[Geometric shape question records]
============================================================

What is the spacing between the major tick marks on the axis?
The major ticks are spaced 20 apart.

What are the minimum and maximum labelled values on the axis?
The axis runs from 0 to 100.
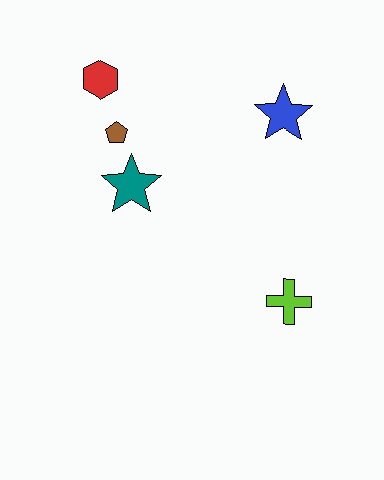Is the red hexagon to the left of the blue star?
Yes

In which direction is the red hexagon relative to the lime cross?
The red hexagon is above the lime cross.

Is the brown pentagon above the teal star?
Yes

============================================================

What the task asks: Make an exact copy of the data, leaving its pictures out.

Solved exercise:
What is the spacing between the major tick marks on the axis?
The major ticks are spaced 20 apart.

What are the minimum and maximum labelled values on the axis?
The axis runs from 0 to 100.
Is the red hexagon to the left of the blue star?
Yes

In which direction is the red hexagon relative to the lime cross?
The red hexagon is above the lime cross.

Is the brown pentagon above the teal star?
Yes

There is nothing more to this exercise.